[Start]
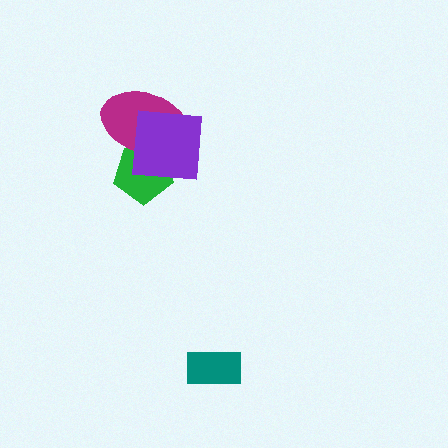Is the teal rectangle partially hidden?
No, no other shape covers it.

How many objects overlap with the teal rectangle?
0 objects overlap with the teal rectangle.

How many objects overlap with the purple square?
2 objects overlap with the purple square.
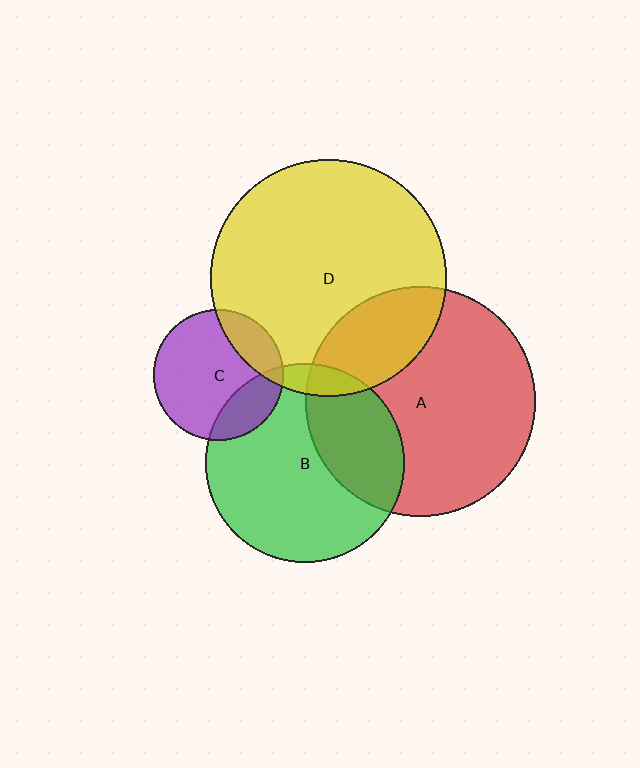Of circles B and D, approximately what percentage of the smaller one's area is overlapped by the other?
Approximately 10%.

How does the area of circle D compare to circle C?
Approximately 3.3 times.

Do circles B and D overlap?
Yes.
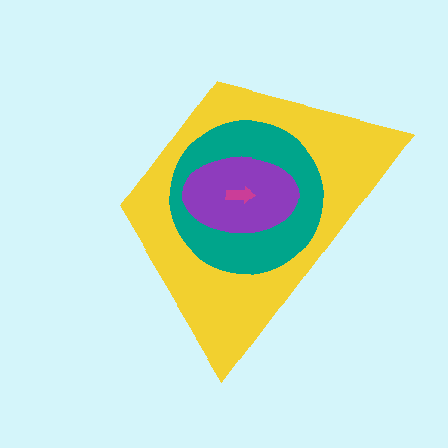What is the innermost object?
The magenta arrow.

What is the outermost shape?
The yellow trapezoid.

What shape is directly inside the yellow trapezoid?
The teal circle.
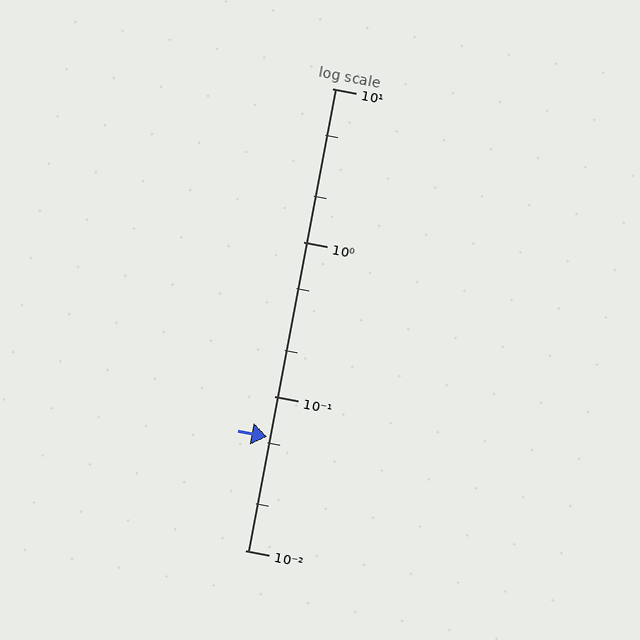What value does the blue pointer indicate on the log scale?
The pointer indicates approximately 0.055.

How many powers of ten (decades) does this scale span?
The scale spans 3 decades, from 0.01 to 10.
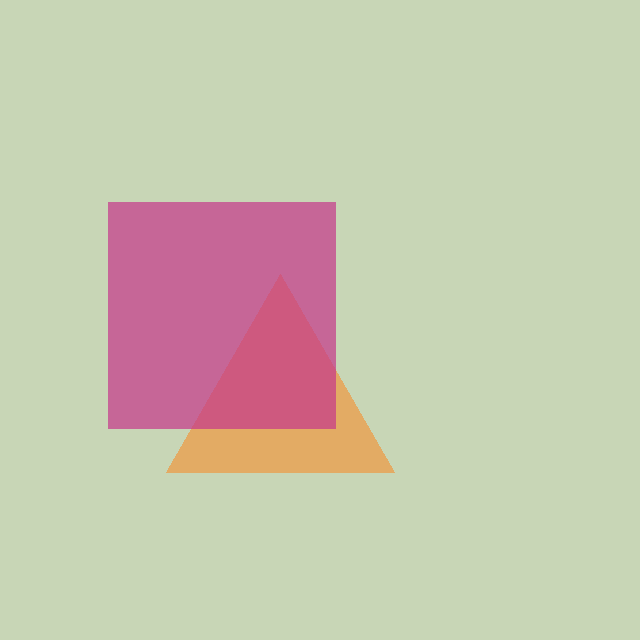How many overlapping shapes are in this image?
There are 2 overlapping shapes in the image.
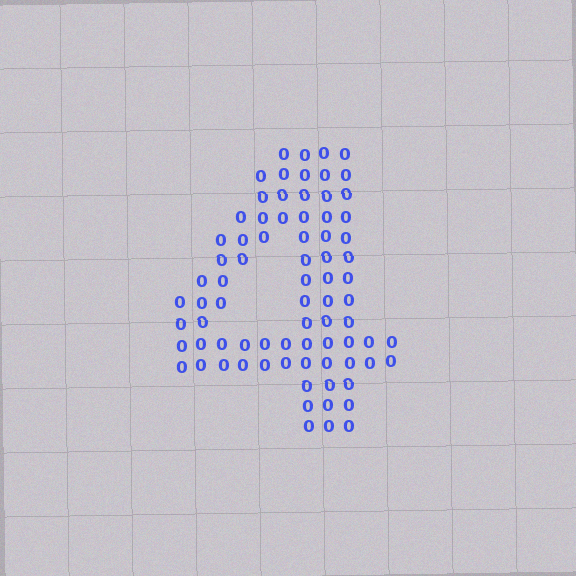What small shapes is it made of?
It is made of small digit 0's.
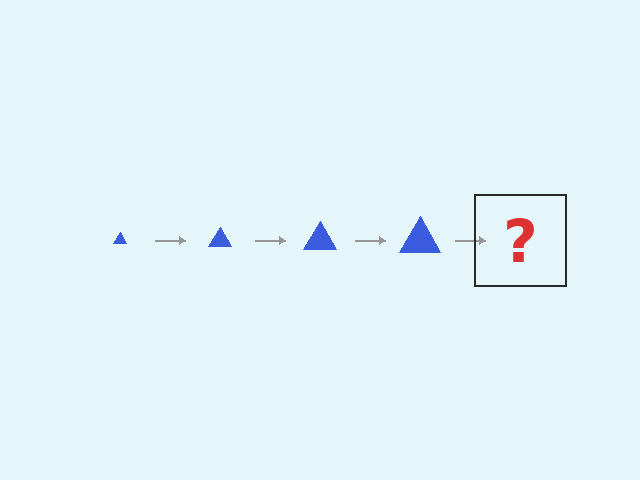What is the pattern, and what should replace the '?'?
The pattern is that the triangle gets progressively larger each step. The '?' should be a blue triangle, larger than the previous one.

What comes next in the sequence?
The next element should be a blue triangle, larger than the previous one.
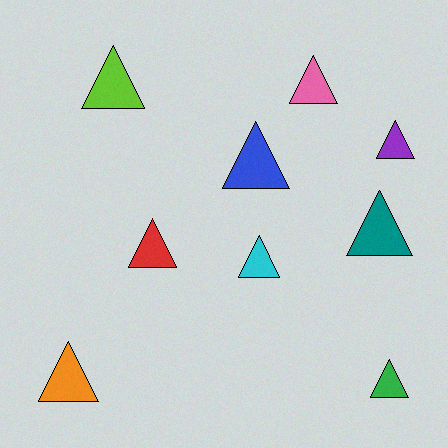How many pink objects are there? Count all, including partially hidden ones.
There is 1 pink object.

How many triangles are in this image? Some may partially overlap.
There are 9 triangles.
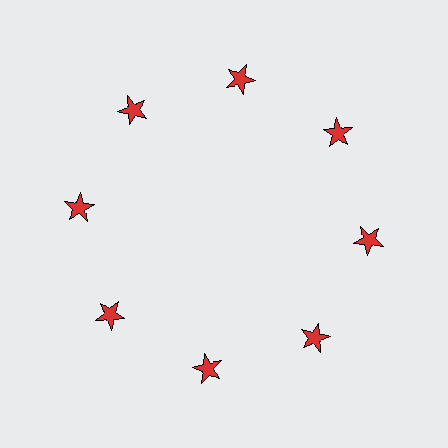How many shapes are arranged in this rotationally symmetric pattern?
There are 8 shapes, arranged in 8 groups of 1.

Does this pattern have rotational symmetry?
Yes, this pattern has 8-fold rotational symmetry. It looks the same after rotating 45 degrees around the center.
[End]
What needs to be done —
All the lines above are to be given again exactly as they read, with the pictures removed.

Expected answer —
Is the teal rectangle partially hidden?
No, no other shape covers it.

How many objects overlap with the teal rectangle?
0 objects overlap with the teal rectangle.

How many objects overlap with the purple square?
2 objects overlap with the purple square.
Of circles B and D, approximately what percentage of the smaller one's area is overlapped by the other?
Approximately 10%.

How does the area of circle D compare to circle C?
Approximately 3.3 times.

Do circles B and D overlap?
Yes.
What is the innermost object?
The magenta arrow.

What is the outermost shape?
The yellow trapezoid.

What shape is directly inside the yellow trapezoid?
The teal circle.
What value does the blue pointer indicate on the log scale?
The pointer indicates approximately 0.055.

How many powers of ten (decades) does this scale span?
The scale spans 3 decades, from 0.01 to 10.
How many overlapping shapes are in this image?
There are 2 overlapping shapes in the image.
What small shapes is it made of?
It is made of small digit 0's.
What is the pattern, and what should replace the '?'?
The pattern is that the triangle gets progressively larger each step. The '?' should be a blue triangle, larger than the previous one.

What comes next in the sequence?
The next element should be a blue triangle, larger than the previous one.
How many pink objects are there? Count all, including partially hidden ones.
There is 1 pink object.

How many triangles are in this image? Some may partially overlap.
There are 9 triangles.
How many shapes are arranged in this rotationally symmetric pattern?
There are 8 shapes, arranged in 8 groups of 1.

Does this pattern have rotational symmetry?
Yes, this pattern has 8-fold rotational symmetry. It looks the same after rotating 45 degrees around the center.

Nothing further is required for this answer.